**Objective:** All of the data needs to be repeated exactly.

[Records about drawn shapes]
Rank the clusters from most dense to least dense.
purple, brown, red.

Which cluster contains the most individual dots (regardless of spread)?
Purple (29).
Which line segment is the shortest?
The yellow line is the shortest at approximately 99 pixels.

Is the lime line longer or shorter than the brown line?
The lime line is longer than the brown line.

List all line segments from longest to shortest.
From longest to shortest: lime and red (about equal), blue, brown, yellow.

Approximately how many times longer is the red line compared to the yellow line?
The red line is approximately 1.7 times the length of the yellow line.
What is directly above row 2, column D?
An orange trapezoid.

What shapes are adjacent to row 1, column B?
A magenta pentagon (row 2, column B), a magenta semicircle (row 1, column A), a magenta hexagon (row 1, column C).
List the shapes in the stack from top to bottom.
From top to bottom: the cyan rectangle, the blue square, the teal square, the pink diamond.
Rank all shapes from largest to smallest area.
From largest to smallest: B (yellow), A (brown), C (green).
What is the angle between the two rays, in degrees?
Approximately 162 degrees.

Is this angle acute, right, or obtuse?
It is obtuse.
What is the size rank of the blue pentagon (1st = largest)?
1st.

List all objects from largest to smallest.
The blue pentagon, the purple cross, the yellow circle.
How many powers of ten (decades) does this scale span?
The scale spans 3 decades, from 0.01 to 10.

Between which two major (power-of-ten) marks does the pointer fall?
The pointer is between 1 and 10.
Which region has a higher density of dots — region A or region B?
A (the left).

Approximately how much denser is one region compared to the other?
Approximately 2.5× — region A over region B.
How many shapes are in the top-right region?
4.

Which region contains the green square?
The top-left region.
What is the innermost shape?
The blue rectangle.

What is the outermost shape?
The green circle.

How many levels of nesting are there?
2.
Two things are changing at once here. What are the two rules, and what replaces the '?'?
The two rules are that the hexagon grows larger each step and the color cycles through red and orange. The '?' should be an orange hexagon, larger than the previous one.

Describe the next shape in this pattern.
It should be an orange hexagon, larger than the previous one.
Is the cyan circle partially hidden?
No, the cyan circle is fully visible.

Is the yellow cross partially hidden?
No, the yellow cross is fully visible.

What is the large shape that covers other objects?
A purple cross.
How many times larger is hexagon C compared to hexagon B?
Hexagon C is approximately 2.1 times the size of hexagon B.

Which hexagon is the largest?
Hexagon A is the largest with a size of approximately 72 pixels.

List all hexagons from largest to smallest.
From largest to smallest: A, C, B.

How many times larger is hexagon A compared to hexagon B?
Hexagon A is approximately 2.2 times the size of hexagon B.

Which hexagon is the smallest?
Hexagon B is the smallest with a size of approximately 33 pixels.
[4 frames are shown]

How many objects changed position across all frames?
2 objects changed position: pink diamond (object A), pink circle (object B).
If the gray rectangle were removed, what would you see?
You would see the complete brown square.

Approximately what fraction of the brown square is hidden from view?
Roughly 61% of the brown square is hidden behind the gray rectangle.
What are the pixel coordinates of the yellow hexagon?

**Reply:**
Rank the clusters from most dense to least dense.
purple, brown, red.

Which cluster contains the most individual dots (regardless of spread)?
Purple (29).
Which line segment is the shortest?
The yellow line is the shortest at approximately 99 pixels.

Is the lime line longer or shorter than the brown line?
The lime line is longer than the brown line.

List all line segments from longest to shortest.
From longest to shortest: lime and red (about equal), blue, brown, yellow.

Approximately how many times longer is the red line compared to the yellow line?
The red line is approximately 1.7 times the length of the yellow line.
What is directly above row 2, column D?
An orange trapezoid.

What shapes are adjacent to row 1, column B?
A magenta pentagon (row 2, column B), a magenta semicircle (row 1, column A), a magenta hexagon (row 1, column C).
List the shapes in the stack from top to bottom.
From top to bottom: the cyan rectangle, the blue square, the teal square, the pink diamond.
Rank all shapes from largest to smallest area.
From largest to smallest: B (yellow), A (brown), C (green).
What is the angle between the two rays, in degrees?
Approximately 162 degrees.

Is this angle acute, right, or obtuse?
It is obtuse.
What is the size rank of the blue pentagon (1st = largest)?
1st.

List all objects from largest to smallest.
The blue pentagon, the purple cross, the yellow circle.
How many powers of ten (decades) does this scale span?
The scale spans 3 decades, from 0.01 to 10.

Between which two major (power-of-ten) marks does the pointer fall?
The pointer is between 1 and 10.
Which region has a higher density of dots — region A or region B?
A (the left).

Approximately how much denser is one region compared to the other?
Approximately 2.5× — region A over region B.
How many shapes are in the top-right region?
4.

Which region contains the green square?
The top-left region.
What is the innermost shape?
The blue rectangle.

What is the outermost shape?
The green circle.

How many levels of nesting are there?
2.
Two things are changing at once here. What are the two rules, and what replaces the '?'?
The two rules are that the hexagon grows larger each step and the color cycles through red and orange. The '?' should be an orange hexagon, larger than the previous one.

Describe the next shape in this pattern.
It should be an orange hexagon, larger than the previous one.
Is the cyan circle partially hidden?
No, the cyan circle is fully visible.

Is the yellow cross partially hidden?
No, the yellow cross is fully visible.

What is the large shape that covers other objects?
A purple cross.
How many times larger is hexagon C compared to hexagon B?
Hexagon C is approximately 2.1 times the size of hexagon B.

Which hexagon is the largest?
Hexagon A is the largest with a size of approximately 72 pixels.

List all hexagons from largest to smallest.
From largest to smallest: A, C, B.

How many times larger is hexagon A compared to hexagon B?
Hexagon A is approximately 2.2 times the size of hexagon B.

Which hexagon is the smallest?
Hexagon B is the smallest with a size of approximately 33 pixels.
[4 frames are shown]

How many objects changed position across all frames?
2 objects changed position: pink diamond (object A), pink circle (object B).
If the gray rectangle were removed, what would you see?
You would see the complete brown square.

Approximately what fraction of the brown square is hidden from view?
Roughly 61% of the brown square is hidden behind the gray rectangle.
What are the pixel coordinates of the yellow hexagon?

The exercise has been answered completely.